- **DIRECTION**
Which lines hold the word "shown"? Copy each of them.

- **RECORDS**
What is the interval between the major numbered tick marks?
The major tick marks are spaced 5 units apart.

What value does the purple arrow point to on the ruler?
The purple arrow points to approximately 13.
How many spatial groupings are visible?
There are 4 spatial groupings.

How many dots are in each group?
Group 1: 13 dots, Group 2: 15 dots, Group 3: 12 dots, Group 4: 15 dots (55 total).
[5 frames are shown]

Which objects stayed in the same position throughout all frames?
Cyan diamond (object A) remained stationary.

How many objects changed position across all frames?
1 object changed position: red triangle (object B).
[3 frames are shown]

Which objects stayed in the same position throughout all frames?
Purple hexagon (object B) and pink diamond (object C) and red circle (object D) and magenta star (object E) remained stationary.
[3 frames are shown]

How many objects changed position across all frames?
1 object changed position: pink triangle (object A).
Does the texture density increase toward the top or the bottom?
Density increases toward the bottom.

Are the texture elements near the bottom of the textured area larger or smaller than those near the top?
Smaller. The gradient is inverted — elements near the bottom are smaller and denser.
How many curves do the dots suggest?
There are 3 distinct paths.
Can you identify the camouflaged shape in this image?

* * *

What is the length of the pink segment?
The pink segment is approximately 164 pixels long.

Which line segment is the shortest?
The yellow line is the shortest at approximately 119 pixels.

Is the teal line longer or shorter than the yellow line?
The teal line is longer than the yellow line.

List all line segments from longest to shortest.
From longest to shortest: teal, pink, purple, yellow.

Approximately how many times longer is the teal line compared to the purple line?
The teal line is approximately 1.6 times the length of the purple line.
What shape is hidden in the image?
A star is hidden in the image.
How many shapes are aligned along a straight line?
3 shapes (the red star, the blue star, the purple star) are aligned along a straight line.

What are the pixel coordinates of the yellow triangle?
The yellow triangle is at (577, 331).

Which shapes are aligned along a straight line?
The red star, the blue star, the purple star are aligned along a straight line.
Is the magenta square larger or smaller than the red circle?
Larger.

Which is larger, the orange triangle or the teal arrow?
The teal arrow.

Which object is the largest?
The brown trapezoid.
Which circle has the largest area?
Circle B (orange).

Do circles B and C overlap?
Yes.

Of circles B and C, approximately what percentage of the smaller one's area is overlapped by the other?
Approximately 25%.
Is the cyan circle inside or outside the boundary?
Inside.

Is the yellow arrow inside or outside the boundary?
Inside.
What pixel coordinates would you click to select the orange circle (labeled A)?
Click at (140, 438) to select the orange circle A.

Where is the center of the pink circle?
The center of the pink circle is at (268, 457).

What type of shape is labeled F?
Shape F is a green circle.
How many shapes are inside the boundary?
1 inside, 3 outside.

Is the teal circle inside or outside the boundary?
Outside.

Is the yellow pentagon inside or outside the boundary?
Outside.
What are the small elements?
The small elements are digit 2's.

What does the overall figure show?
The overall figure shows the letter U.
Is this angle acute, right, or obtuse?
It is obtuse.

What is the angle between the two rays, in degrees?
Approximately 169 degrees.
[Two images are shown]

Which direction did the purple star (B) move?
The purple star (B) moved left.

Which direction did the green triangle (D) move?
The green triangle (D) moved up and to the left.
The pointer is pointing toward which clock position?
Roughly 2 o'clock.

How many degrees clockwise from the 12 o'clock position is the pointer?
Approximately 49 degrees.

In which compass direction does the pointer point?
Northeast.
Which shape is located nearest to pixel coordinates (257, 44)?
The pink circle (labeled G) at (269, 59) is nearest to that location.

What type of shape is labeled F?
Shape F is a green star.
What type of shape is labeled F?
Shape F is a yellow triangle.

- **ANSWER TO THIS TASK**
[5 frames are shown]
[3 frames are shown]
[3 frames are shown]
[Two images are shown]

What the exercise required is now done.